• [WRITTEN EXERCISE] Omit the images, then output each of the records below exactly.

(Questions about pictured shapes)

* START *

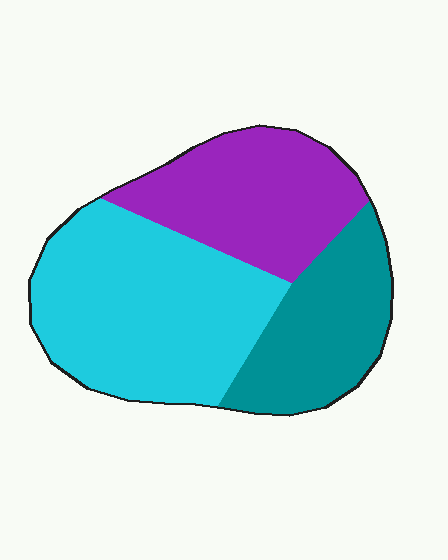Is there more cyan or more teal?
Cyan.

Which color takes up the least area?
Teal, at roughly 25%.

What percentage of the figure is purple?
Purple takes up about one third (1/3) of the figure.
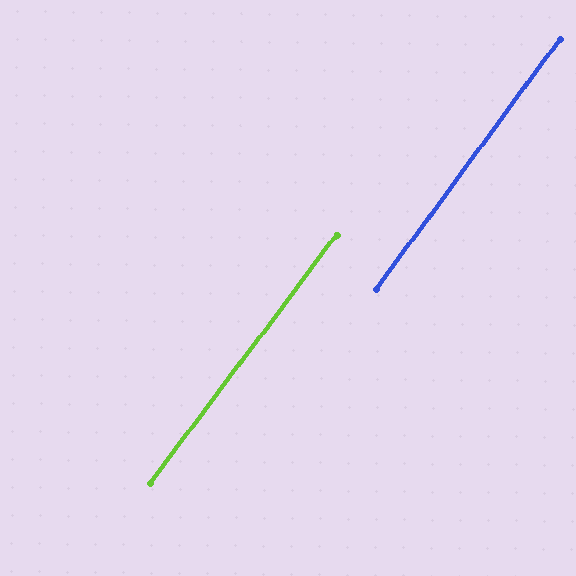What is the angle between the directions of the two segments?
Approximately 1 degree.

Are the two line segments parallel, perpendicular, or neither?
Parallel — their directions differ by only 0.6°.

* END *

• [SOLUTION TO THE PROBLEM]
Is there more cyan or more teal?
Cyan.

Which color takes up the least area?
Teal, at roughly 25%.

What percentage of the figure is purple?
Purple takes up about one third (1/3) of the figure.
What is the angle between the directions of the two segments?
Approximately 1 degree.

Are the two line segments parallel, perpendicular, or neither?
Parallel — their directions differ by only 0.6°.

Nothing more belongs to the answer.